(Exercise instructions): Print the whole listing exactly.
** BEGIN Dataset **
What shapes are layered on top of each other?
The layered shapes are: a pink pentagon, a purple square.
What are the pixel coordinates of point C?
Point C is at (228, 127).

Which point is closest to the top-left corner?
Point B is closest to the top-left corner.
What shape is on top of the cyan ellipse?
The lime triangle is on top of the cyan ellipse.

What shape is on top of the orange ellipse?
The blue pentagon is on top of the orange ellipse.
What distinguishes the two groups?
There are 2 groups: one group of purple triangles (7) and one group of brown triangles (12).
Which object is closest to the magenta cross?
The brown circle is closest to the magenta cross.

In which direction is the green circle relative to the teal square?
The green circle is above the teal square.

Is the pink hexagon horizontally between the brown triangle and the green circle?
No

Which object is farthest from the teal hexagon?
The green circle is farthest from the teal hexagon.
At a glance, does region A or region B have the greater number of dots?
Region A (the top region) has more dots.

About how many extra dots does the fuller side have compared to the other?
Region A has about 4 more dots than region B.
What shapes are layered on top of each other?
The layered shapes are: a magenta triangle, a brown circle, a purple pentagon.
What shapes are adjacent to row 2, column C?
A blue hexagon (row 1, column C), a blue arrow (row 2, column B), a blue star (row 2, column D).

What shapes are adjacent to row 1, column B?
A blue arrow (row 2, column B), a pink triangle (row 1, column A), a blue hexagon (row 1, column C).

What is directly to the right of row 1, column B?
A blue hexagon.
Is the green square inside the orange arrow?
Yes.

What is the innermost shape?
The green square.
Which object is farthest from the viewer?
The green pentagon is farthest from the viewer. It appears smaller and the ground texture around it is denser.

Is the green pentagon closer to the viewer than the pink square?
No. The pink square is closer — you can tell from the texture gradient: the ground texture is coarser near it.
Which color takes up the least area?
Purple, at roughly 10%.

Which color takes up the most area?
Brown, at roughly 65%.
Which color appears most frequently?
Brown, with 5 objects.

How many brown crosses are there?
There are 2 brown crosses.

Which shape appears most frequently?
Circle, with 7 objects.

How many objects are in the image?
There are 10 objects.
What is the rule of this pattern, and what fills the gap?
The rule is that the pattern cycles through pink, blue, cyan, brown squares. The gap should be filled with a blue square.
** END Dataset **
(Solution for this exercise):
What shapes are layered on top of each other?
The layered shapes are: a pink pentagon, a purple square.
What are the pixel coordinates of point C?
Point C is at (228, 127).

Which point is closest to the top-left corner?
Point B is closest to the top-left corner.
What shape is on top of the cyan ellipse?
The lime triangle is on top of the cyan ellipse.

What shape is on top of the orange ellipse?
The blue pentagon is on top of the orange ellipse.
What distinguishes the two groups?
There are 2 groups: one group of purple triangles (7) and one group of brown triangles (12).
Which object is closest to the magenta cross?
The brown circle is closest to the magenta cross.

In which direction is the green circle relative to the teal square?
The green circle is above the teal square.

Is the pink hexagon horizontally between the brown triangle and the green circle?
No

Which object is farthest from the teal hexagon?
The green circle is farthest from the teal hexagon.
At a glance, does region A or region B have the greater number of dots?
Region A (the top region) has more dots.

About how many extra dots does the fuller side have compared to the other?
Region A has about 4 more dots than region B.
What shapes are layered on top of each other?
The layered shapes are: a magenta triangle, a brown circle, a purple pentagon.
What shapes are adjacent to row 2, column C?
A blue hexagon (row 1, column C), a blue arrow (row 2, column B), a blue star (row 2, column D).

What shapes are adjacent to row 1, column B?
A blue arrow (row 2, column B), a pink triangle (row 1, column A), a blue hexagon (row 1, column C).

What is directly to the right of row 1, column B?
A blue hexagon.
Is the green square inside the orange arrow?
Yes.

What is the innermost shape?
The green square.
Which object is farthest from the viewer?
The green pentagon is farthest from the viewer. It appears smaller and the ground texture around it is denser.

Is the green pentagon closer to the viewer than the pink square?
No. The pink square is closer — you can tell from the texture gradient: the ground texture is coarser near it.
Which color takes up the least area?
Purple, at roughly 10%.

Which color takes up the most area?
Brown, at roughly 65%.
Which color appears most frequently?
Brown, with 5 objects.

How many brown crosses are there?
There are 2 brown crosses.

Which shape appears most frequently?
Circle, with 7 objects.

How many objects are in the image?
There are 10 objects.
What is the rule of this pattern, and what fills the gap?
The rule is that the pattern cycles through pink, blue, cyan, brown squares. The gap should be filled with a blue square.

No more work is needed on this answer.